Task input:
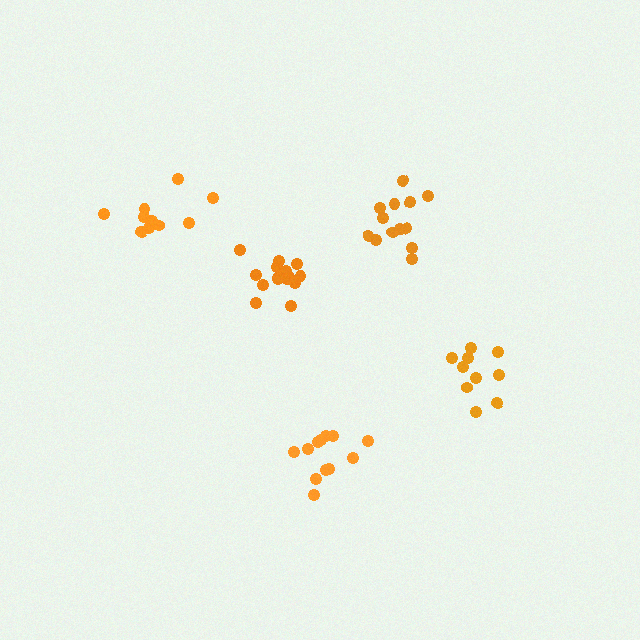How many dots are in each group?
Group 1: 13 dots, Group 2: 12 dots, Group 3: 10 dots, Group 4: 10 dots, Group 5: 15 dots (60 total).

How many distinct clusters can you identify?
There are 5 distinct clusters.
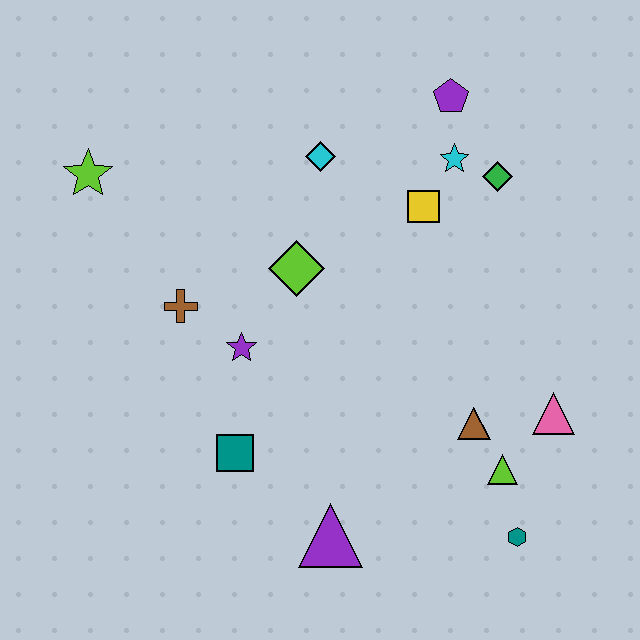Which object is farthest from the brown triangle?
The lime star is farthest from the brown triangle.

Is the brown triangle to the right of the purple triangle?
Yes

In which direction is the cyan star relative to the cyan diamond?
The cyan star is to the right of the cyan diamond.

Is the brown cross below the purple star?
No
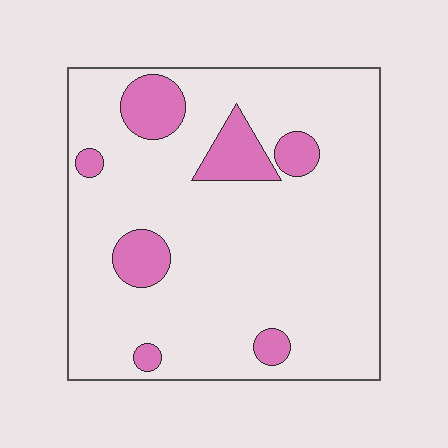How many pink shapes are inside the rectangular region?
7.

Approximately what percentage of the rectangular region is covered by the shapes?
Approximately 15%.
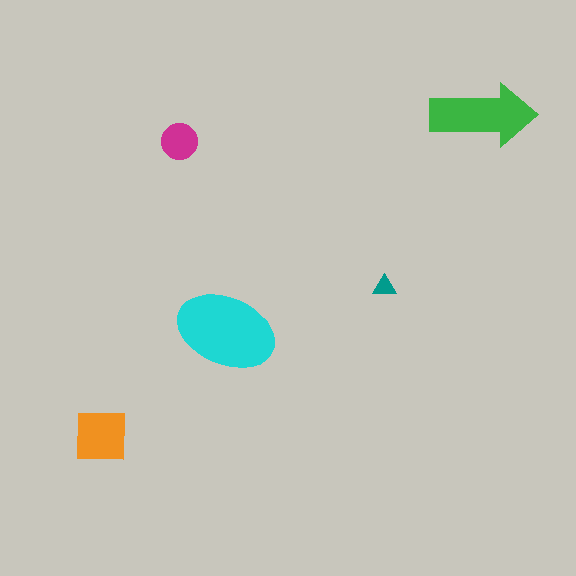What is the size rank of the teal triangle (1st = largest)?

Exercise requirements:
In the data above, find the line containing "Approximately what percentage"; from there, please write out each line through the end, exactly, with the pictures omitted.

Response:
Approximately what percentage of the rectangular region is covered by the shapes?
Approximately 15%.
What is the size rank of the teal triangle (1st = largest)?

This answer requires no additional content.